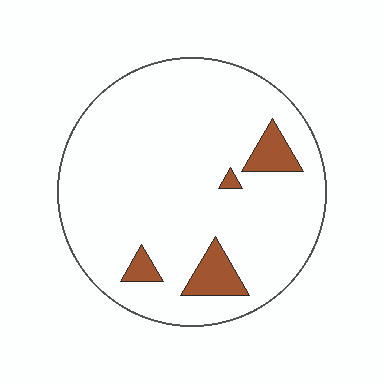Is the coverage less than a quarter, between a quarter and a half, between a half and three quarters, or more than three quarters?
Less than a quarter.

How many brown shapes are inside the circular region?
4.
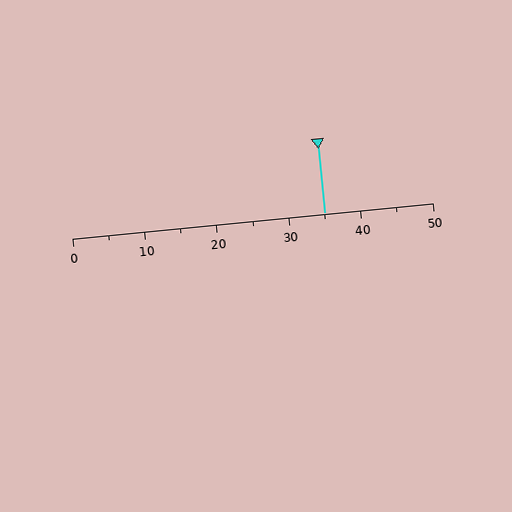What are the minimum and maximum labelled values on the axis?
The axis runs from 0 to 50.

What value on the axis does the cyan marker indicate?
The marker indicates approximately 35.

* * *

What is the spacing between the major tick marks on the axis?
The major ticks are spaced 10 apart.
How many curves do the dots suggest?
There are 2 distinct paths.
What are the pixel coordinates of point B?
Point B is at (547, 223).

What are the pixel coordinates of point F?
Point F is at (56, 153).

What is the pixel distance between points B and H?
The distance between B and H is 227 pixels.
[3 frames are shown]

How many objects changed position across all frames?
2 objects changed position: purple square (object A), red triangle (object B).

▶ _SET TASK_:
Take the line containing "What are the pixel coordinates of point B?" and the line containing "[3 frames are shown]". Write out both and all lines between, exactly, and nothing more.

▶ _RESPONSE TO THIS EXERCISE_:
What are the pixel coordinates of point B?
Point B is at (547, 223).

What are the pixel coordinates of point F?
Point F is at (56, 153).

What is the pixel distance between points B and H?
The distance between B and H is 227 pixels.
[3 frames are shown]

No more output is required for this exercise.